> [WHAT YOU WILL DO] Every line from the line containing "What shape is" through the final line of the data is to be printed exactly; no other line is to appear.

> [DATA TO USE]

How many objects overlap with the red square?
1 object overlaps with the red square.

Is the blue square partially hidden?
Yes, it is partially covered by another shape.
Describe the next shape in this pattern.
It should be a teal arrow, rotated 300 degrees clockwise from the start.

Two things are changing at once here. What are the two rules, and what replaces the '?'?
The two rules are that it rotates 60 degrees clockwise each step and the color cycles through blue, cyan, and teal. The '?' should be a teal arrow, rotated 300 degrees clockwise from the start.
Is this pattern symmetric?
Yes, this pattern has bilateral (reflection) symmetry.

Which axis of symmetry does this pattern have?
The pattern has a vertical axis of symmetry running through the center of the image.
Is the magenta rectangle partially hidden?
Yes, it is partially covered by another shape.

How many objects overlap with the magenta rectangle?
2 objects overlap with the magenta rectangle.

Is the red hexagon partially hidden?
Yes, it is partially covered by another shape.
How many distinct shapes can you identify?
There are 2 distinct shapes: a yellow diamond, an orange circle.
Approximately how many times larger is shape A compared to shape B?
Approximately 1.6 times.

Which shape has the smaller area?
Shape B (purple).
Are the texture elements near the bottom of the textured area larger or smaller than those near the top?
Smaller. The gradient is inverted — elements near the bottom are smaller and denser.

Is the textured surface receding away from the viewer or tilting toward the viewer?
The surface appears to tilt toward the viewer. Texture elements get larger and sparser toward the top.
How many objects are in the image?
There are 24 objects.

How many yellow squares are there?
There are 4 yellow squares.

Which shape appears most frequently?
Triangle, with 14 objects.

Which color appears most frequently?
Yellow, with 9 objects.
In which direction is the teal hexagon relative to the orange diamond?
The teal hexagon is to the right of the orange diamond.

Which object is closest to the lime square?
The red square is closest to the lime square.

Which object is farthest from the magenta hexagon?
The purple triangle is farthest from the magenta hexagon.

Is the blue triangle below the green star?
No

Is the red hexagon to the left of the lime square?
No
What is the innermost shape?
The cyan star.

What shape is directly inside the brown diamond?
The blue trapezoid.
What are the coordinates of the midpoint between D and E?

> [RESPONSE TO THIS TASK]
What shape is directly inside the brown diamond?
The blue trapezoid.
What are the coordinates of the midpoint between D and E?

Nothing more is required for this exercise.